Output the lines of the records from the one containing "What shape is" through the last, both ends included. Leave pictures out.

Saved data entries
******

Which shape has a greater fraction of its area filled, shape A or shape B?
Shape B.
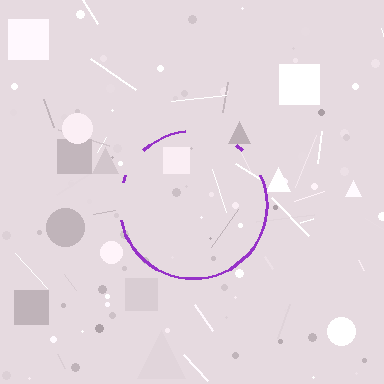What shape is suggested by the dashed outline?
The dashed outline suggests a circle.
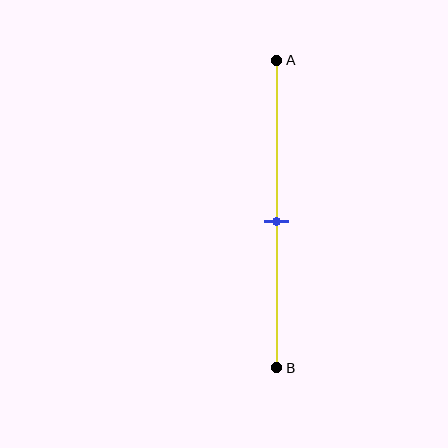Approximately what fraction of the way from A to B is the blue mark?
The blue mark is approximately 50% of the way from A to B.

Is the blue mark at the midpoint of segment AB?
Yes, the mark is approximately at the midpoint.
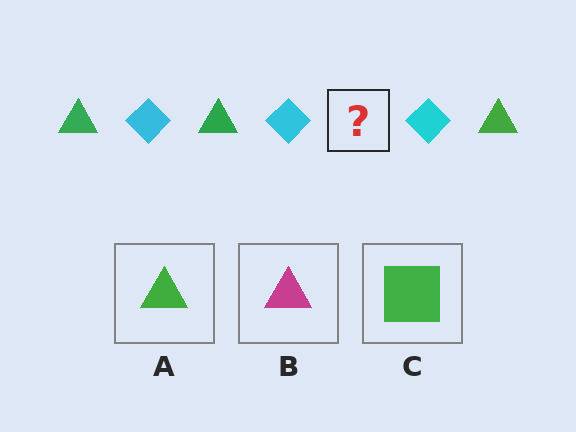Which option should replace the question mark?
Option A.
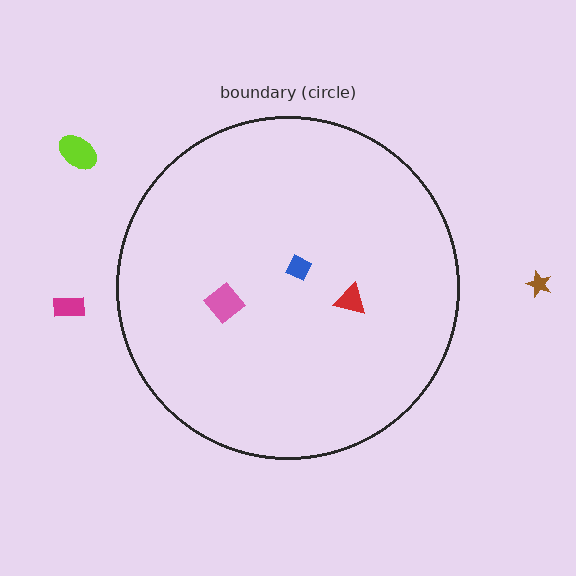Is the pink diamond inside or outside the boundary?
Inside.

******

- **Finished task**
What shape is suggested by the dashed outline?
The dashed outline suggests a circle.
Approximately what fraction of the way from A to B is the blue mark?
The blue mark is approximately 50% of the way from A to B.

Is the blue mark at the midpoint of segment AB?
Yes, the mark is approximately at the midpoint.
Which option should replace the question mark?
Option A.
Is the pink diamond inside or outside the boundary?
Inside.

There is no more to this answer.